Reproduce the listing below in full, substituting "benches" for each occurrence of "benchs" and keeping everything else the same.
_ _ _ _
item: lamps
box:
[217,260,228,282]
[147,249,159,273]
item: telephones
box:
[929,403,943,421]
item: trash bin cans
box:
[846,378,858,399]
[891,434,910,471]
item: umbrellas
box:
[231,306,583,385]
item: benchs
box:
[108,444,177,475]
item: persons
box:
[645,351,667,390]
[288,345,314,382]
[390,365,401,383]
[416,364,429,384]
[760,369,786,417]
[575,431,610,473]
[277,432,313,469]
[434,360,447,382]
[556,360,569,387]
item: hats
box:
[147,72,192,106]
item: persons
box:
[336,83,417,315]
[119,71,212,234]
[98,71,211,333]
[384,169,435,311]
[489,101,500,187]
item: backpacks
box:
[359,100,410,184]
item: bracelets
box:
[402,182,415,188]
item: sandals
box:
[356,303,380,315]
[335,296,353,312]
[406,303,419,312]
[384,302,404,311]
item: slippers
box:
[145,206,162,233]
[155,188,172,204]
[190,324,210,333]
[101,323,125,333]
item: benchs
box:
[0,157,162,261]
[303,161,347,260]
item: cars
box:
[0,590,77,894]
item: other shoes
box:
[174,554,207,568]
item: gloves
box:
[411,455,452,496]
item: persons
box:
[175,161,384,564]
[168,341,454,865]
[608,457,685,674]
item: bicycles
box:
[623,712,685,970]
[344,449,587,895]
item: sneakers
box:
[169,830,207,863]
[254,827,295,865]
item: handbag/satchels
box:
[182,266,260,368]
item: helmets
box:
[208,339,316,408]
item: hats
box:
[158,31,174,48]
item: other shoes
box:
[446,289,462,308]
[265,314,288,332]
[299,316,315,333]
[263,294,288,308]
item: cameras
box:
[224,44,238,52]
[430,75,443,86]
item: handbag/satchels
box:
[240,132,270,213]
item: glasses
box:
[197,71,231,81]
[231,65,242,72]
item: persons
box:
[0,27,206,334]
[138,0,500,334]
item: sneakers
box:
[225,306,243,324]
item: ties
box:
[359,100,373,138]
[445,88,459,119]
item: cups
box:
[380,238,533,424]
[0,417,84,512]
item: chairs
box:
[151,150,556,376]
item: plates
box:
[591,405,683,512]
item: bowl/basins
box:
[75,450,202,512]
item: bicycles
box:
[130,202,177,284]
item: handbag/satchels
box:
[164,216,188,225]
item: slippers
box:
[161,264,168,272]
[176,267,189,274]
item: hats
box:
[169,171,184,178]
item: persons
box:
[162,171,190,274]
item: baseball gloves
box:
_ _ _ _
■ FINAL ANSWER
item: lamps
box:
[217,260,228,282]
[147,249,159,273]
item: telephones
box:
[929,403,943,421]
item: trash bin cans
box:
[846,378,858,399]
[891,434,910,471]
item: umbrellas
box:
[231,306,583,385]
item: benches
box:
[108,444,177,475]
item: persons
box:
[645,351,667,390]
[288,345,314,382]
[390,365,401,383]
[416,364,429,384]
[760,369,786,417]
[575,431,610,473]
[277,432,313,469]
[434,360,447,382]
[556,360,569,387]
item: hats
box:
[147,72,192,106]
item: persons
box:
[336,83,417,315]
[119,71,212,234]
[98,71,211,333]
[384,169,435,311]
[489,101,500,187]
item: backpacks
box:
[359,100,410,184]
item: bracelets
box:
[402,182,415,188]
item: sandals
box:
[356,303,380,315]
[335,296,353,312]
[406,303,419,312]
[384,302,404,311]
item: slippers
box:
[145,206,162,233]
[155,188,172,204]
[190,324,210,333]
[101,323,125,333]
item: benches
box:
[0,157,162,261]
[303,161,347,260]
item: cars
box:
[0,590,77,894]
item: other shoes
box:
[174,554,207,568]
item: gloves
box:
[411,455,452,496]
item: persons
box:
[175,161,384,564]
[168,341,454,865]
[608,457,685,674]
item: bicycles
box:
[623,712,685,970]
[344,449,587,895]
item: sneakers
box:
[169,830,207,863]
[254,827,295,865]
item: handbag/satchels
box:
[182,266,260,368]
item: helmets
box:
[208,339,316,408]
item: hats
box:
[158,31,174,48]
item: other shoes
box:
[446,289,462,308]
[265,314,288,332]
[299,316,315,333]
[263,294,288,308]
item: cameras
box:
[224,44,238,52]
[430,75,443,86]
item: handbag/satchels
box:
[240,132,270,213]
item: glasses
box:
[197,71,231,81]
[231,65,242,72]
item: persons
box:
[0,27,206,334]
[138,0,500,334]
item: sneakers
box:
[225,306,243,324]
item: ties
box:
[359,100,373,138]
[445,88,459,119]
item: cups
box:
[380,238,533,424]
[0,417,84,512]
item: chairs
box:
[151,150,556,376]
item: plates
box:
[591,405,683,512]
item: bowl/basins
box:
[75,450,202,512]
item: bicycles
box:
[130,202,177,284]
item: handbag/satchels
box:
[164,216,188,225]
item: slippers
box:
[161,264,168,272]
[176,267,189,274]
item: hats
box:
[169,171,184,178]
item: persons
box:
[162,171,190,274]
item: baseball gloves
box:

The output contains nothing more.